What is needed:
Give an exact copy of every line, leaving images out.

Data provided:

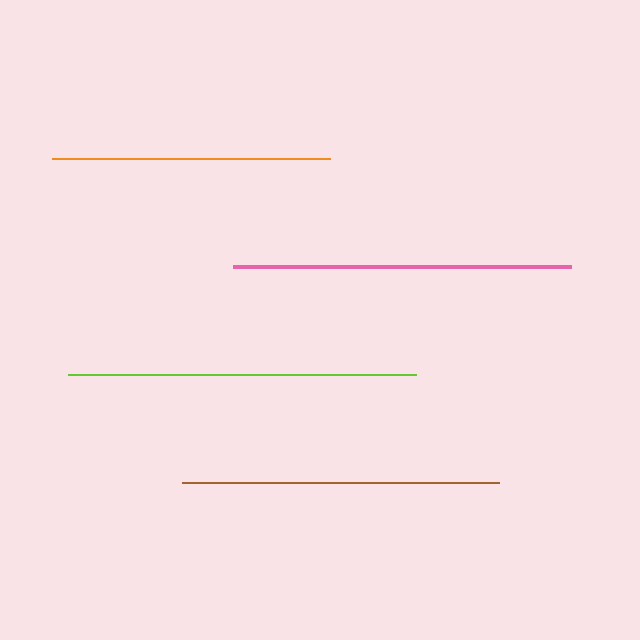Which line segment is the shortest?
The orange line is the shortest at approximately 278 pixels.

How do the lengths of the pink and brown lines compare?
The pink and brown lines are approximately the same length.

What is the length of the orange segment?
The orange segment is approximately 278 pixels long.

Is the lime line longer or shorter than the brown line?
The lime and brown lines are approximately the same length (about 348 and 317 pixels).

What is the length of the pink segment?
The pink segment is approximately 338 pixels long.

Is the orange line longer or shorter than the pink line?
The pink line is longer than the orange line.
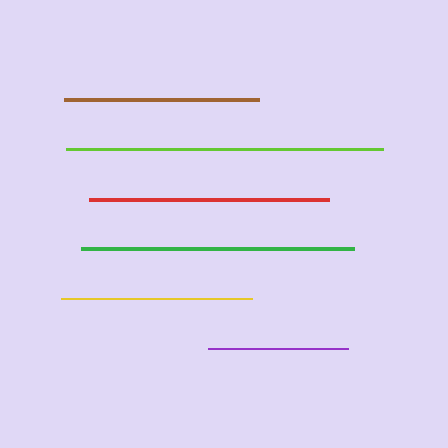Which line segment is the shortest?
The purple line is the shortest at approximately 140 pixels.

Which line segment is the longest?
The lime line is the longest at approximately 317 pixels.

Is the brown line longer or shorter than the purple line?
The brown line is longer than the purple line.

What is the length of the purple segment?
The purple segment is approximately 140 pixels long.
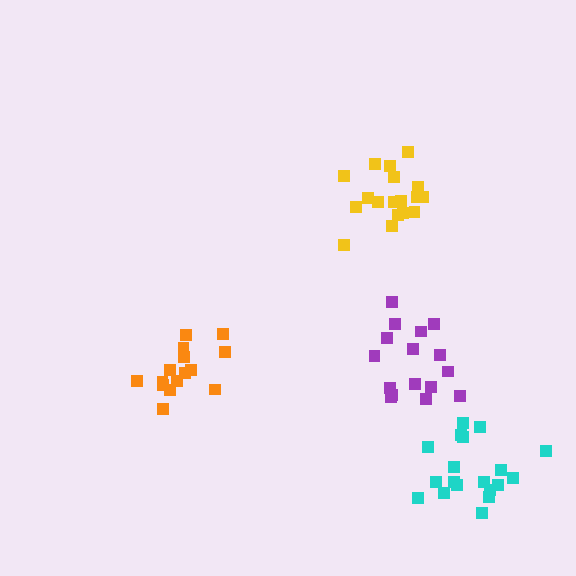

Expected answer:
Which line segment is the shortest?
The orange line is the shortest at approximately 278 pixels.

How do the lengths of the pink and brown lines compare?
The pink and brown lines are approximately the same length.

What is the length of the orange segment?
The orange segment is approximately 278 pixels long.

Is the lime line longer or shorter than the brown line?
The lime and brown lines are approximately the same length (about 348 and 317 pixels).

What is the length of the pink segment?
The pink segment is approximately 338 pixels long.

Is the orange line longer or shorter than the pink line?
The pink line is longer than the orange line.
Which line segment is the shortest?
The purple line is the shortest at approximately 140 pixels.

Which line segment is the longest?
The lime line is the longest at approximately 317 pixels.

Is the brown line longer or shorter than the purple line?
The brown line is longer than the purple line.

What is the length of the purple segment?
The purple segment is approximately 140 pixels long.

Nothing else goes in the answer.